* _Brief_:
Print the records below word for word, but leave out the pictures.

═══

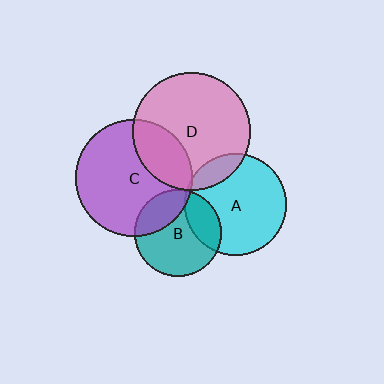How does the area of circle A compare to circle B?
Approximately 1.4 times.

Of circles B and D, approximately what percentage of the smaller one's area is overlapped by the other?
Approximately 5%.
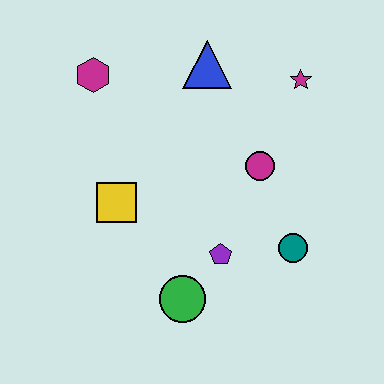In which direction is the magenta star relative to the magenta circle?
The magenta star is above the magenta circle.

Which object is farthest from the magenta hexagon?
The teal circle is farthest from the magenta hexagon.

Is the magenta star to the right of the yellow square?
Yes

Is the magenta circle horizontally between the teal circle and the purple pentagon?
Yes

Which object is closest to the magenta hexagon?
The blue triangle is closest to the magenta hexagon.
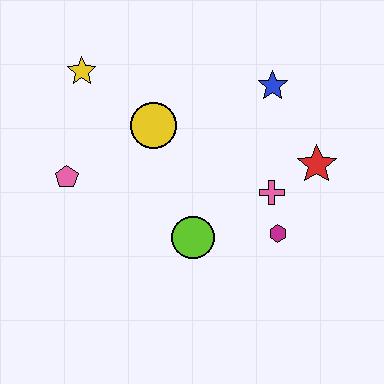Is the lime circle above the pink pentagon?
No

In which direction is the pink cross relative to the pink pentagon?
The pink cross is to the right of the pink pentagon.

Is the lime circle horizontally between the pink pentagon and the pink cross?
Yes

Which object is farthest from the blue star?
The pink pentagon is farthest from the blue star.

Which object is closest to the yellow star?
The yellow circle is closest to the yellow star.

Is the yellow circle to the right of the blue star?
No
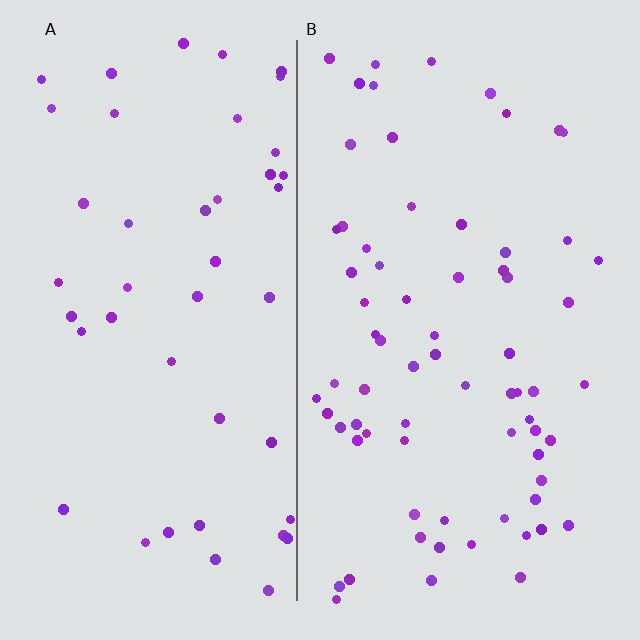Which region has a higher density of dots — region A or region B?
B (the right).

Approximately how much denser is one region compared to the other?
Approximately 1.6× — region B over region A.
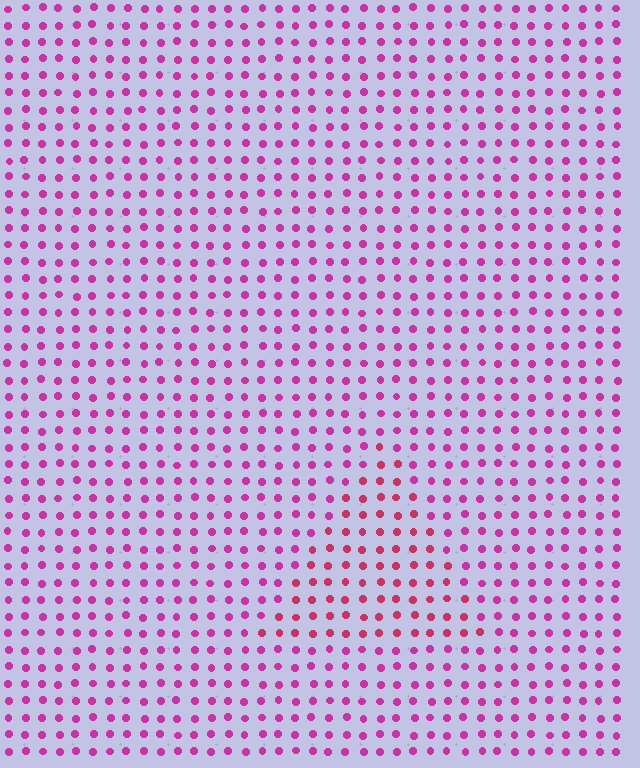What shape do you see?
I see a triangle.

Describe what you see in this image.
The image is filled with small magenta elements in a uniform arrangement. A triangle-shaped region is visible where the elements are tinted to a slightly different hue, forming a subtle color boundary.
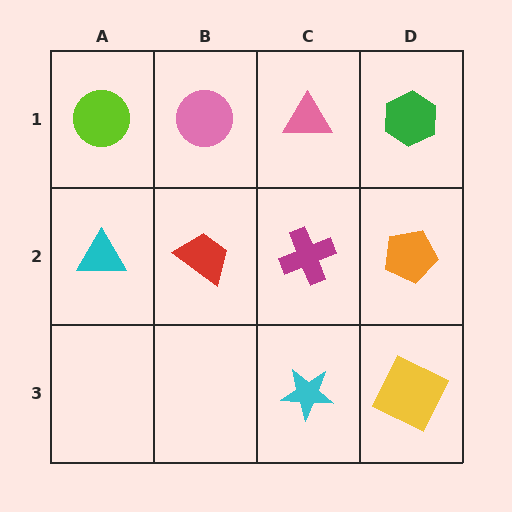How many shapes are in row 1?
4 shapes.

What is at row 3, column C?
A cyan star.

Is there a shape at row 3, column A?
No, that cell is empty.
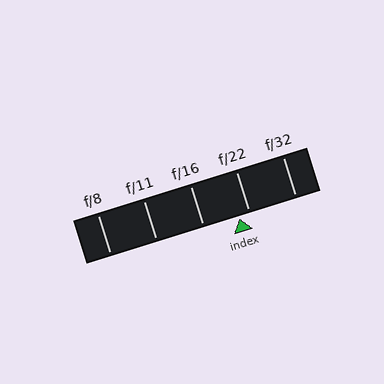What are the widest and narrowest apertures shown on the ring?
The widest aperture shown is f/8 and the narrowest is f/32.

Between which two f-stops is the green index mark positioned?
The index mark is between f/16 and f/22.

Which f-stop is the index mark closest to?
The index mark is closest to f/22.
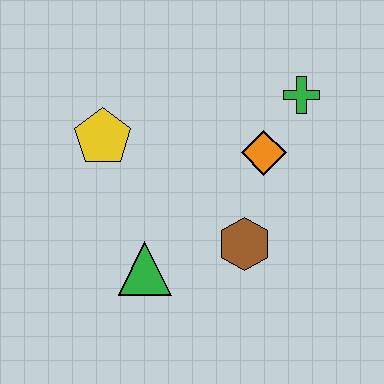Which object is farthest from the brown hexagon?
The yellow pentagon is farthest from the brown hexagon.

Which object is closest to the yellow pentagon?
The green triangle is closest to the yellow pentagon.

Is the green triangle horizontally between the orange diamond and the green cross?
No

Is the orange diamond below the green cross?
Yes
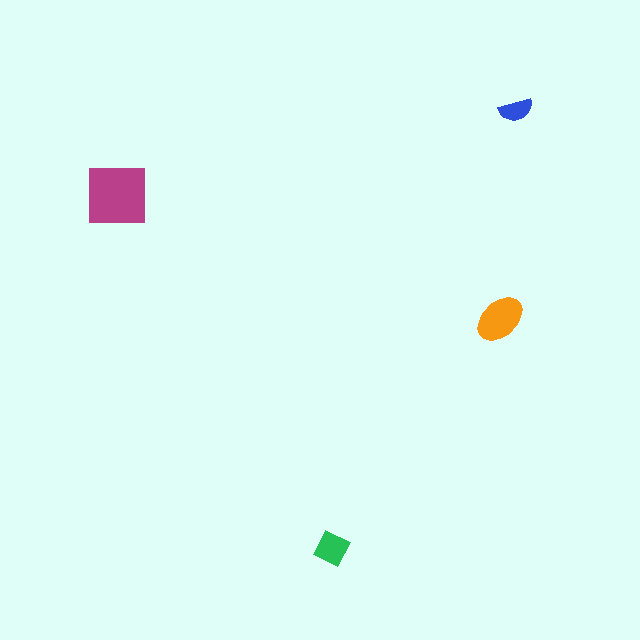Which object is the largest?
The magenta square.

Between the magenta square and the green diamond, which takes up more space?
The magenta square.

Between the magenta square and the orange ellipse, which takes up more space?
The magenta square.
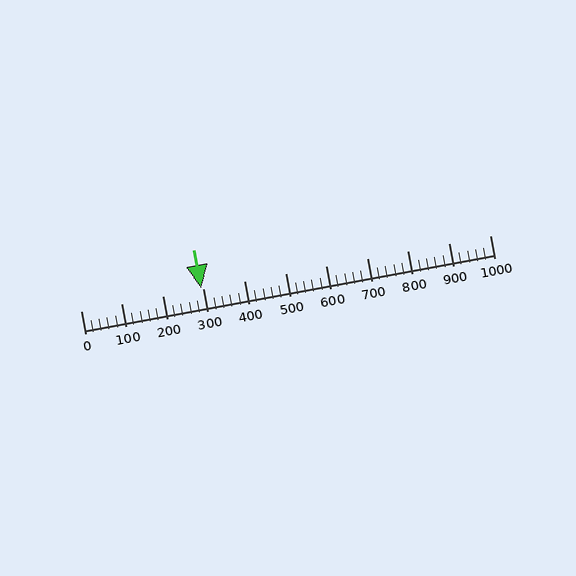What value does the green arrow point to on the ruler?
The green arrow points to approximately 295.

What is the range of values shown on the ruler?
The ruler shows values from 0 to 1000.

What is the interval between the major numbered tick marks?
The major tick marks are spaced 100 units apart.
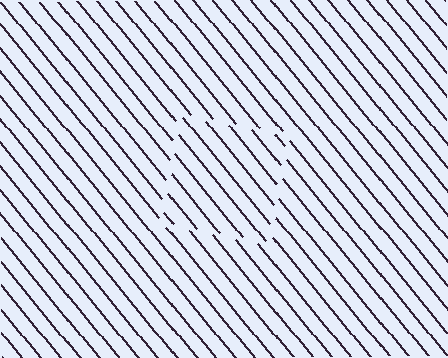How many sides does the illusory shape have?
4 sides — the line-ends trace a square.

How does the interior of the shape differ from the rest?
The interior of the shape contains the same grating, shifted by half a period — the contour is defined by the phase discontinuity where line-ends from the inner and outer gratings abut.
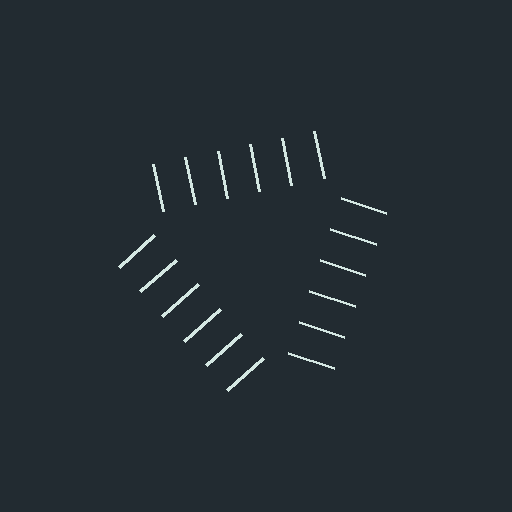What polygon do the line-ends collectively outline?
An illusory triangle — the line segments terminate on its edges but no continuous stroke is drawn.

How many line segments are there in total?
18 — 6 along each of the 3 edges.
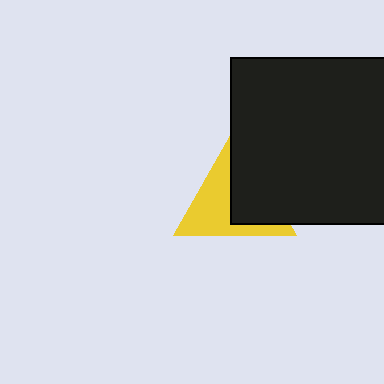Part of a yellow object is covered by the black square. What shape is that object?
It is a triangle.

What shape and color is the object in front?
The object in front is a black square.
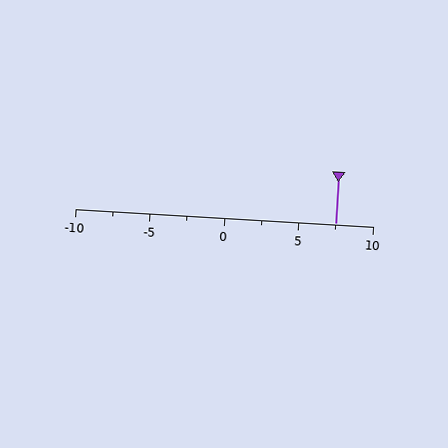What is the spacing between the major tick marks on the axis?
The major ticks are spaced 5 apart.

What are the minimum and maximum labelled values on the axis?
The axis runs from -10 to 10.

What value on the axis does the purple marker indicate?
The marker indicates approximately 7.5.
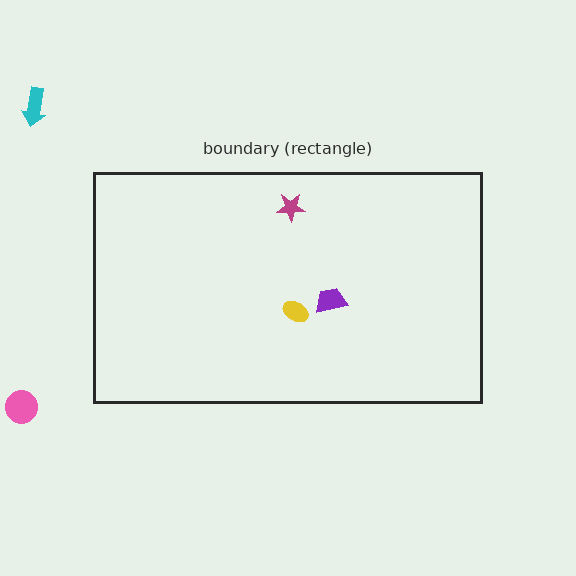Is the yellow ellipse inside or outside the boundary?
Inside.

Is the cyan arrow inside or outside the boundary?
Outside.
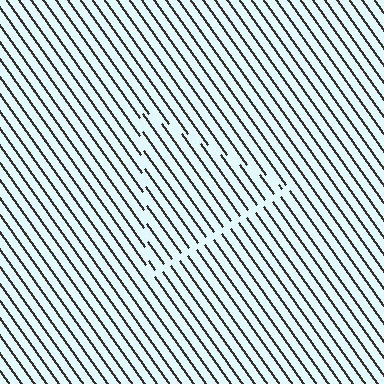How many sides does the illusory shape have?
3 sides — the line-ends trace a triangle.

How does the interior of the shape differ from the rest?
The interior of the shape contains the same grating, shifted by half a period — the contour is defined by the phase discontinuity where line-ends from the inner and outer gratings abut.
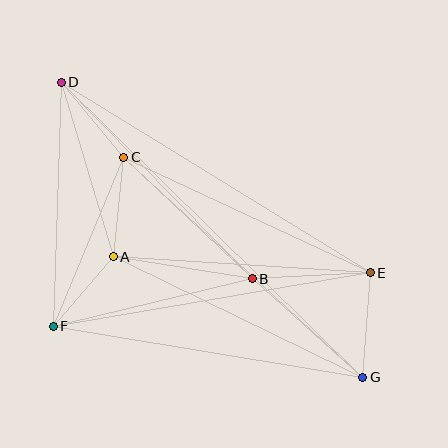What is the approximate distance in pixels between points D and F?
The distance between D and F is approximately 244 pixels.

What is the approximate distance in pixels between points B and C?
The distance between B and C is approximately 177 pixels.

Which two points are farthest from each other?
Points D and G are farthest from each other.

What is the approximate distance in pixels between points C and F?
The distance between C and F is approximately 183 pixels.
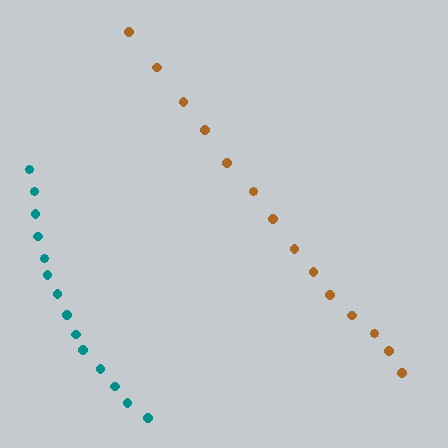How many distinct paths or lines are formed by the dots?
There are 2 distinct paths.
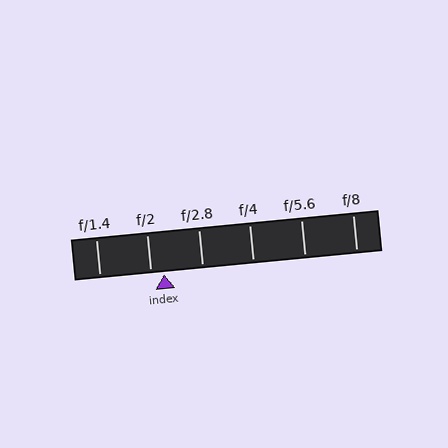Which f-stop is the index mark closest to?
The index mark is closest to f/2.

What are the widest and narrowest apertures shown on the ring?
The widest aperture shown is f/1.4 and the narrowest is f/8.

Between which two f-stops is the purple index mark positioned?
The index mark is between f/2 and f/2.8.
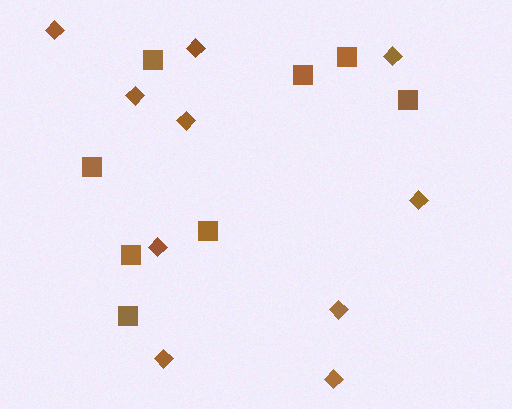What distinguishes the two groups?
There are 2 groups: one group of squares (8) and one group of diamonds (10).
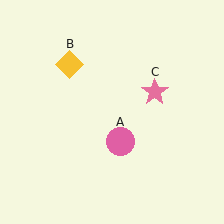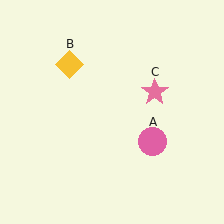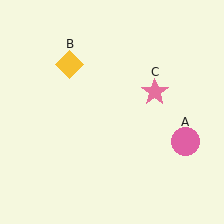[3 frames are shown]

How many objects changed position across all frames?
1 object changed position: pink circle (object A).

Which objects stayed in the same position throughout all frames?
Yellow diamond (object B) and pink star (object C) remained stationary.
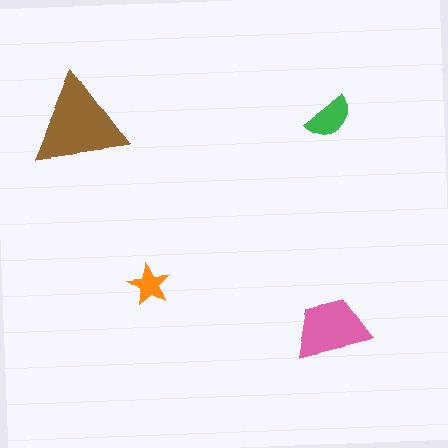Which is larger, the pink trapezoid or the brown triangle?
The brown triangle.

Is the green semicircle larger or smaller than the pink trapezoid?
Smaller.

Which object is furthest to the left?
The brown triangle is leftmost.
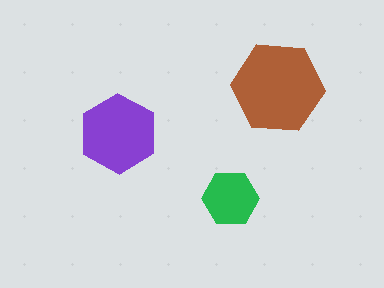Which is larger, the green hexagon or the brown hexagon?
The brown one.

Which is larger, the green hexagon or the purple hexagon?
The purple one.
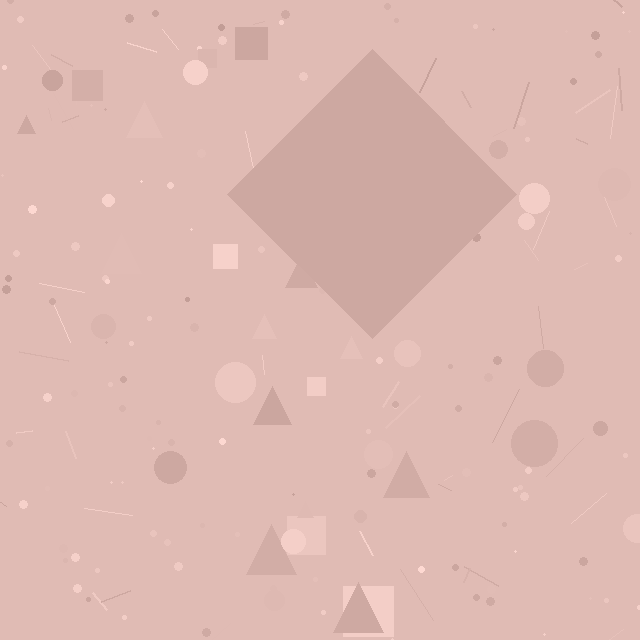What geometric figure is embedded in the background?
A diamond is embedded in the background.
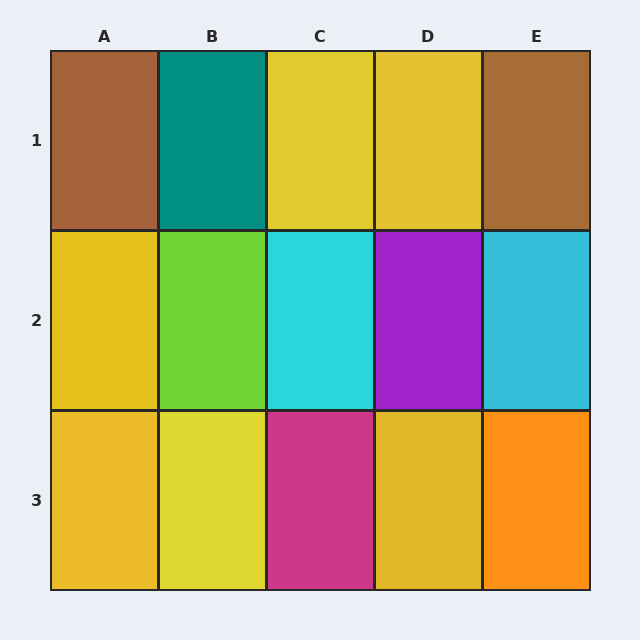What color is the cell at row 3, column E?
Orange.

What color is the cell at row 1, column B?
Teal.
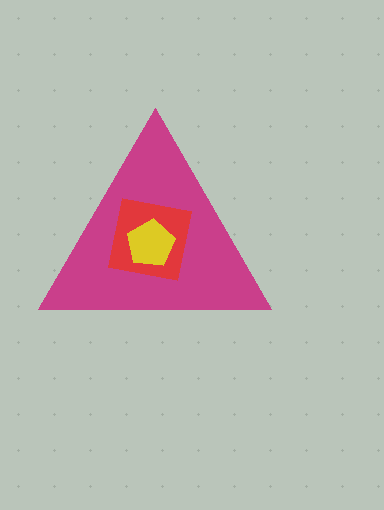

═══

* _Solution_:
How does the area of circle A compare to circle B?
Approximately 1.4 times.

Of circles B and D, approximately what percentage of the smaller one's area is overlapped by the other?
Approximately 5%.
In which direction is the magenta star relative to the magenta circle?
The magenta star is above the magenta circle.

Which object is farthest from the magenta hexagon?
The teal circle is farthest from the magenta hexagon.

Is the magenta star to the right of the yellow square?
Yes

Is the magenta circle horizontally between the teal circle and the purple pentagon?
Yes

Which object is closest to the magenta hexagon?
The blue triangle is closest to the magenta hexagon.
Is the lime circle above the pink pentagon?
No

In which direction is the pink cross relative to the pink pentagon?
The pink cross is to the right of the pink pentagon.

Is the lime circle horizontally between the pink pentagon and the pink cross?
Yes

Which object is farthest from the blue star?
The pink pentagon is farthest from the blue star.

Which object is closest to the yellow star?
The yellow circle is closest to the yellow star.

Is the yellow circle to the right of the blue star?
No
Which region has a higher density of dots — region A or region B?
B (the right).

Approximately how much denser is one region compared to the other?
Approximately 1.6× — region B over region A.
What shape do you see?
I see a triangle.

Describe what you see in this image.
The image is filled with small magenta elements in a uniform arrangement. A triangle-shaped region is visible where the elements are tinted to a slightly different hue, forming a subtle color boundary.
How many shapes are in row 1?
4 shapes.

What is at row 3, column C?
A cyan star.

Is there a shape at row 3, column A?
No, that cell is empty.
What are the widest and narrowest apertures shown on the ring?
The widest aperture shown is f/8 and the narrowest is f/32.

Between which two f-stops is the green index mark positioned?
The index mark is between f/16 and f/22.

Which f-stop is the index mark closest to?
The index mark is closest to f/22.
Which object is farthest from the brown hexagon?
The yellow pentagon is farthest from the brown hexagon.

Which object is closest to the yellow pentagon?
The green triangle is closest to the yellow pentagon.

Is the green triangle horizontally between the orange diamond and the green cross?
No

Is the orange diamond below the green cross?
Yes
Which object is the largest?
The magenta square.

Between the magenta square and the green diamond, which takes up more space?
The magenta square.

Between the magenta square and the orange ellipse, which takes up more space?
The magenta square.
What value does the green arrow point to on the ruler?
The green arrow points to approximately 295.

What is the range of values shown on the ruler?
The ruler shows values from 0 to 1000.

What is the interval between the major numbered tick marks?
The major tick marks are spaced 100 units apart.
How many sides does the illusory shape have?
4 sides — the line-ends trace a square.

How does the interior of the shape differ from the rest?
The interior of the shape contains the same grating, shifted by half a period — the contour is defined by the phase discontinuity where line-ends from the inner and outer gratings abut.
What polygon do the line-ends collectively outline?
An illusory triangle — the line segments terminate on its edges but no continuous stroke is drawn.

How many line segments are there in total?
18 — 6 along each of the 3 edges.
Part of a yellow object is covered by the black square. What shape is that object?
It is a triangle.

What shape and color is the object in front?
The object in front is a black square.
What is the spacing between the major tick marks on the axis?
The major ticks are spaced 5 apart.

What are the minimum and maximum labelled values on the axis?
The axis runs from -10 to 10.

What value on the axis does the purple marker indicate?
The marker indicates approximately 7.5.
Is the yellow ellipse inside or outside the boundary?
Inside.

Is the cyan arrow inside or outside the boundary?
Outside.
How many sides does the illusory shape have?
3 sides — the line-ends trace a triangle.

How does the interior of the shape differ from the rest?
The interior of the shape contains the same grating, shifted by half a period — the contour is defined by the phase discontinuity where line-ends from the inner and outer gratings abut.
What is the approximate distance in pixels between points D and F?
The distance between D and F is approximately 244 pixels.

What is the approximate distance in pixels between points B and C?
The distance between B and C is approximately 177 pixels.

Which two points are farthest from each other?
Points D and G are farthest from each other.

What is the approximate distance in pixels between points C and F?
The distance between C and F is approximately 183 pixels.
How many distinct paths or lines are formed by the dots?
There are 2 distinct paths.
Which f-stop is the index mark closest to?
The index mark is closest to f/2.

What are the widest and narrowest apertures shown on the ring?
The widest aperture shown is f/1.4 and the narrowest is f/8.

Between which two f-stops is the purple index mark positioned?
The index mark is between f/2 and f/2.8.
What distinguishes the two groups?
There are 2 groups: one group of squares (8) and one group of diamonds (10).
[3 frames are shown]

How many objects changed position across all frames?
1 object changed position: pink circle (object A).

Which objects stayed in the same position throughout all frames?
Yellow diamond (object B) and pink star (object C) remained stationary.
Which is larger, the pink trapezoid or the brown triangle?
The brown triangle.

Is the green semicircle larger or smaller than the pink trapezoid?
Smaller.

Which object is furthest to the left?
The brown triangle is leftmost.
Which is larger, the green hexagon or the brown hexagon?
The brown one.

Which is larger, the green hexagon or the purple hexagon?
The purple one.
What geometric figure is embedded in the background?
A diamond is embedded in the background.
What color is the cell at row 3, column E?
Orange.

What color is the cell at row 1, column B?
Teal.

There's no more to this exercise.